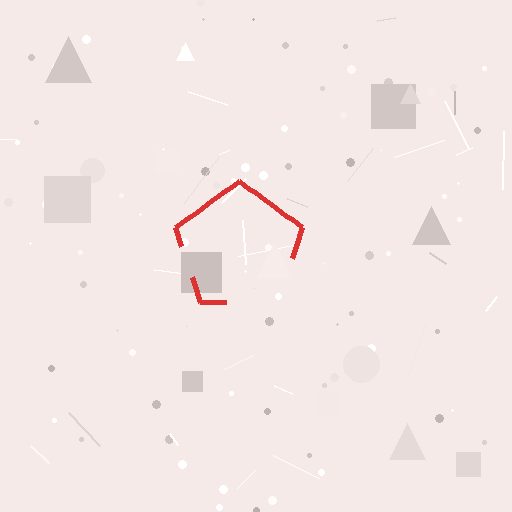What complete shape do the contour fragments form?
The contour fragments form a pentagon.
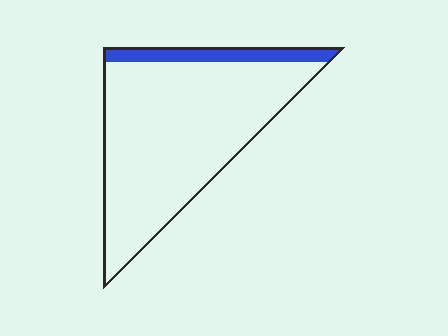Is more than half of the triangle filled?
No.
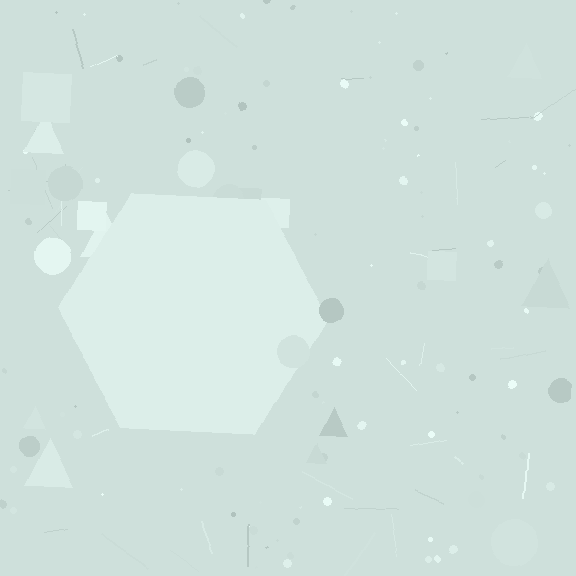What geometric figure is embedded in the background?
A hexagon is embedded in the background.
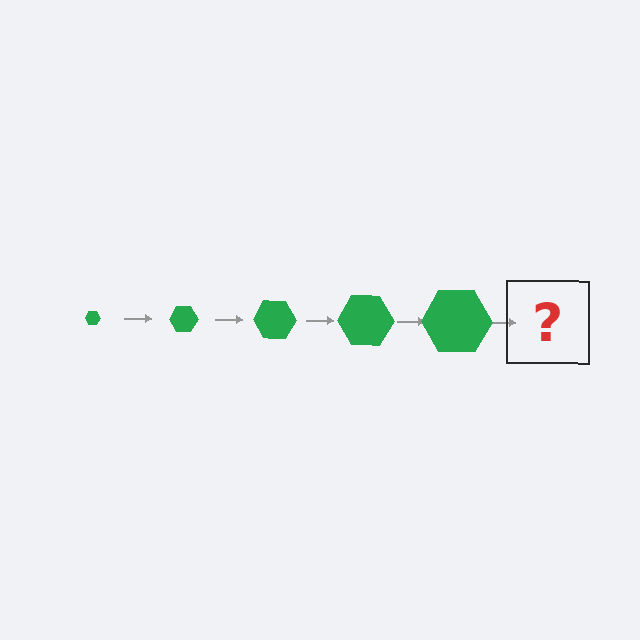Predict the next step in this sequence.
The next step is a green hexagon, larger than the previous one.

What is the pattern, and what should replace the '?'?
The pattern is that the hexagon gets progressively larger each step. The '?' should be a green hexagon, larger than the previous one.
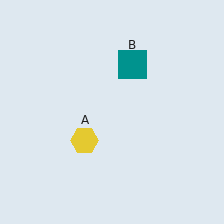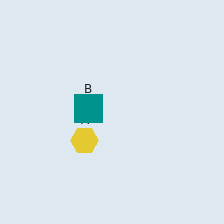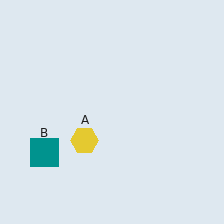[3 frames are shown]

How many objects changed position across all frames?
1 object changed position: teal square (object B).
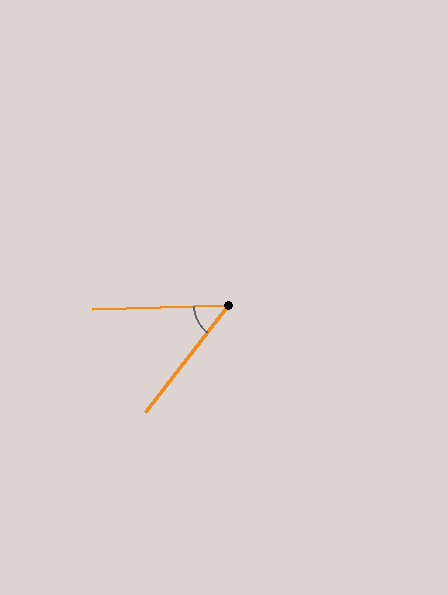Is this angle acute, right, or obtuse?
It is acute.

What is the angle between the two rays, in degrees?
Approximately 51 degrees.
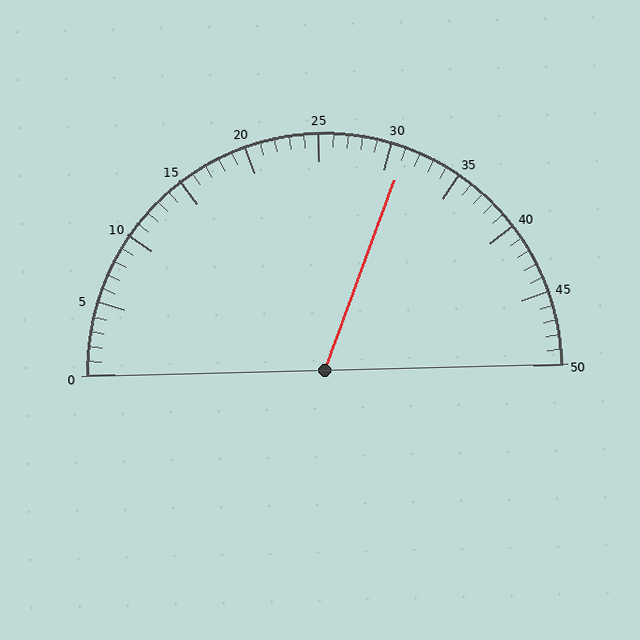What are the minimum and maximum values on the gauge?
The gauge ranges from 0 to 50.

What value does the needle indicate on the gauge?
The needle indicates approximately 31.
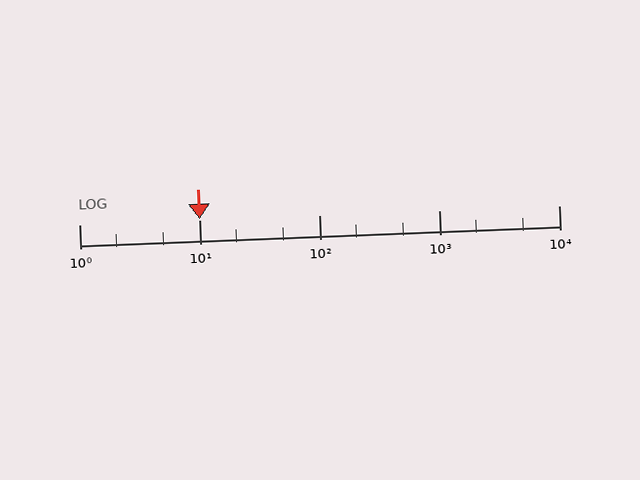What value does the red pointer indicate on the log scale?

__________

# What the exercise asks
Leave out the pictures and copy the rest of the material above exactly.

# Output
What complete shape do the contour fragments form?
The contour fragments form a pentagon.
Is more than half of the triangle filled?
No.
What geometric figure is embedded in the background?
A hexagon is embedded in the background.
Predict the next step in this sequence.
The next step is a green hexagon, larger than the previous one.

What is the pattern, and what should replace the '?'?
The pattern is that the hexagon gets progressively larger each step. The '?' should be a green hexagon, larger than the previous one.
[3 frames are shown]

How many objects changed position across all frames?
1 object changed position: teal square (object B).
Is this angle acute, right, or obtuse?
It is acute.

What is the angle between the two rays, in degrees?
Approximately 51 degrees.
What are the minimum and maximum values on the gauge?
The gauge ranges from 0 to 50.

What value does the needle indicate on the gauge?
The needle indicates approximately 31.
What value does the red pointer indicate on the log scale?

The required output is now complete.